[Begin]

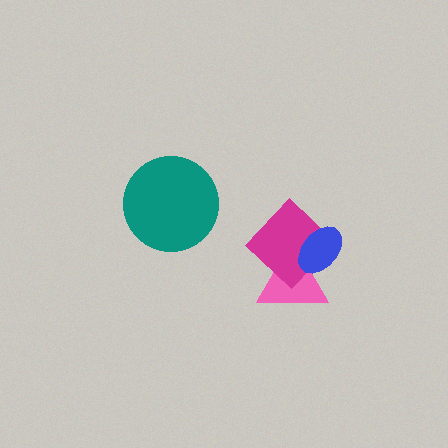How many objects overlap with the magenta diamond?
2 objects overlap with the magenta diamond.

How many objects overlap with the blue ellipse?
2 objects overlap with the blue ellipse.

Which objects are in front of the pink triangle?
2 objects cover part of the pink triangle: the magenta diamond and the blue ellipse.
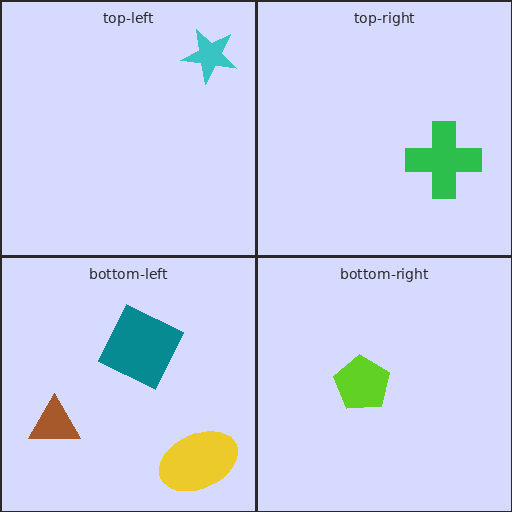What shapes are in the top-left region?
The cyan star.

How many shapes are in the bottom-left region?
3.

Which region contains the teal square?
The bottom-left region.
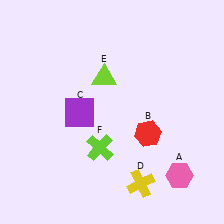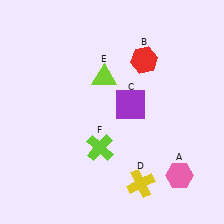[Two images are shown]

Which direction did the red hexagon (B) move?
The red hexagon (B) moved up.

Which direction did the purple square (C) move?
The purple square (C) moved right.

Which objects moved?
The objects that moved are: the red hexagon (B), the purple square (C).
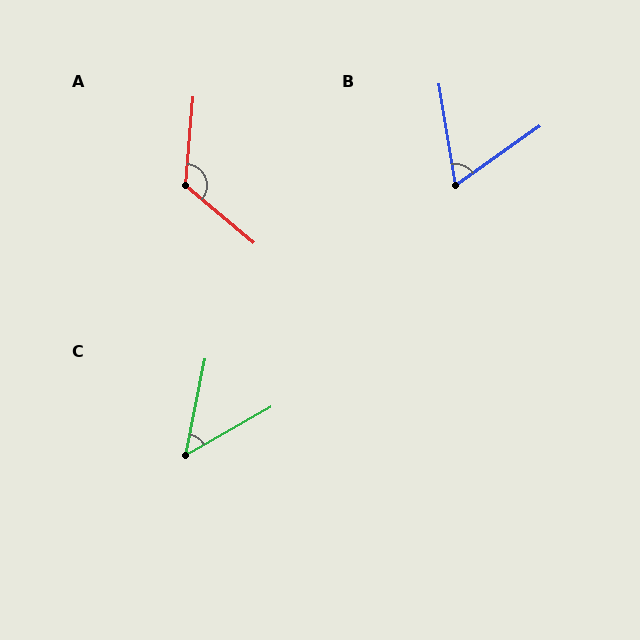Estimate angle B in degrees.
Approximately 64 degrees.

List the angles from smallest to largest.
C (49°), B (64°), A (125°).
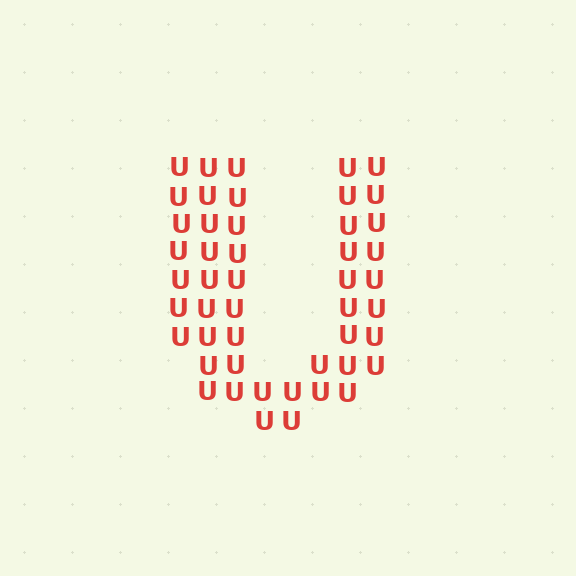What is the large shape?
The large shape is the letter U.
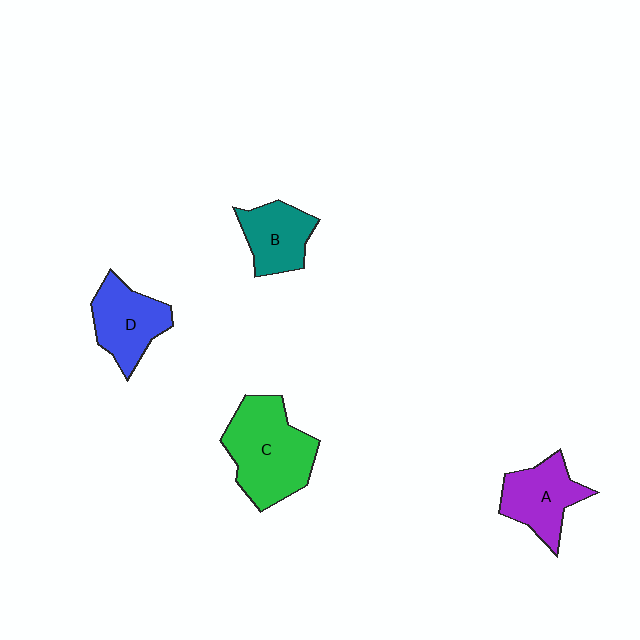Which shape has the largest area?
Shape C (green).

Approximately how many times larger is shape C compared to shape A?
Approximately 1.5 times.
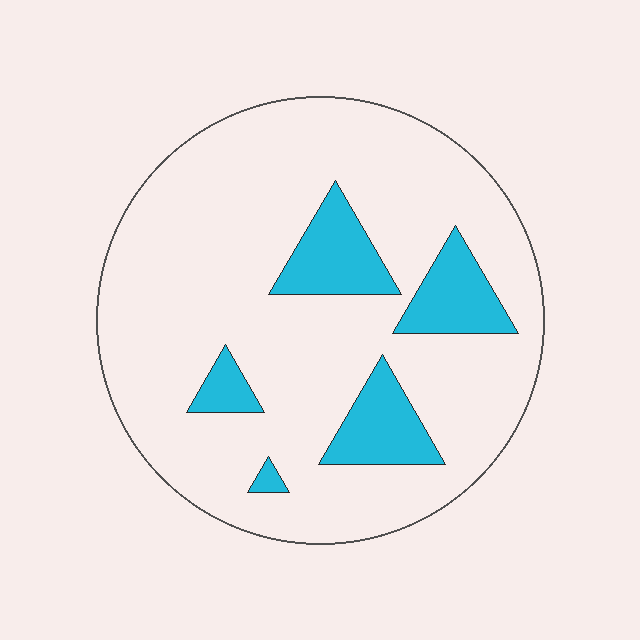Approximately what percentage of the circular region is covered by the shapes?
Approximately 15%.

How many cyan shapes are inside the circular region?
5.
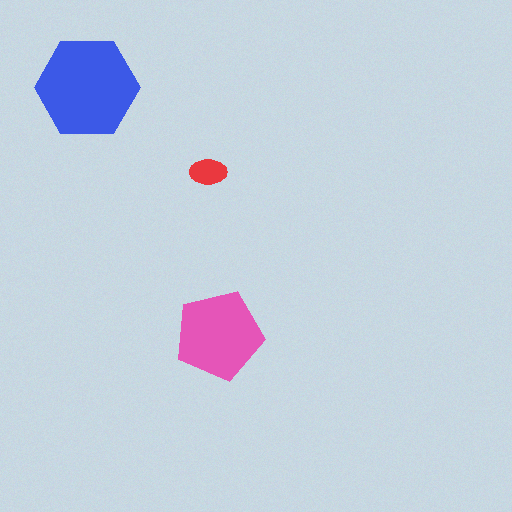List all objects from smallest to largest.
The red ellipse, the pink pentagon, the blue hexagon.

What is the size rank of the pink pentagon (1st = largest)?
2nd.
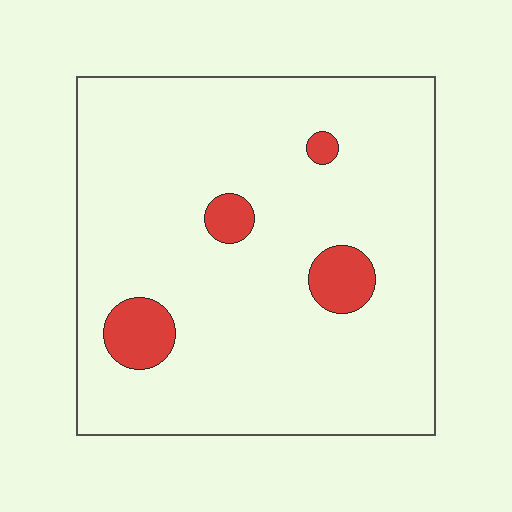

[End]

Reproduce every entry word for word, but omit the pictures.

### RESPONSE TO THE TASK
How many objects overlap with the magenta diamond?
2 objects overlap with the magenta diamond.

How many objects overlap with the blue ellipse?
2 objects overlap with the blue ellipse.

Which objects are in front of the pink triangle?
2 objects cover part of the pink triangle: the magenta diamond and the blue ellipse.
What shapes are in the top-left region?
The cyan star.

How many shapes are in the bottom-left region?
3.

Which region contains the teal square?
The bottom-left region.
[Two images are shown]

Which direction did the red hexagon (B) move?
The red hexagon (B) moved up.

Which direction did the purple square (C) move?
The purple square (C) moved right.

Which objects moved?
The objects that moved are: the red hexagon (B), the purple square (C).
Estimate angle B in degrees.
Approximately 64 degrees.

List the angles from smallest to largest.
C (49°), B (64°), A (125°).
What is the large shape?
The large shape is the letter U.
Which shape has the largest area?
Shape C (green).

Approximately how many times larger is shape C compared to shape A?
Approximately 1.5 times.
Approximately what percentage of the circular region is covered by the shapes?
Approximately 15%.

How many cyan shapes are inside the circular region?
5.
List all objects from smallest to largest.
The red ellipse, the pink pentagon, the blue hexagon.

What is the size rank of the pink pentagon (1st = largest)?
2nd.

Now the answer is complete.